- [RECORDS TO PROCESS]:
+ + + +
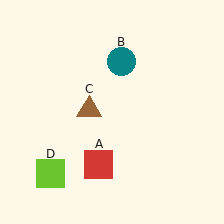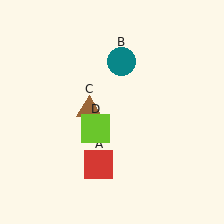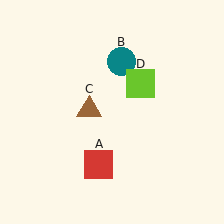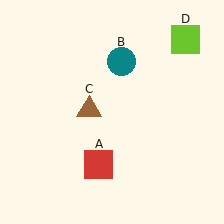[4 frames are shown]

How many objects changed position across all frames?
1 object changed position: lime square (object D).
+ + + +
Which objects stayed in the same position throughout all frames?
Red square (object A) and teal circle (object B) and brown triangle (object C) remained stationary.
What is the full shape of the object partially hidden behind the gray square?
+ + + +
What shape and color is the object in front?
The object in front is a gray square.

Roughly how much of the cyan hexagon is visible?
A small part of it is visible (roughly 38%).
+ + + +
Retype, exactly and in full, the lines above from the one containing "Which objects stayed" through the one containing "What is the".

- [WRITTEN RESPONSE]:
Which objects stayed in the same position throughout all frames?
Red square (object A) and teal circle (object B) and brown triangle (object C) remained stationary.
What is the full shape of the object partially hidden behind the gray square?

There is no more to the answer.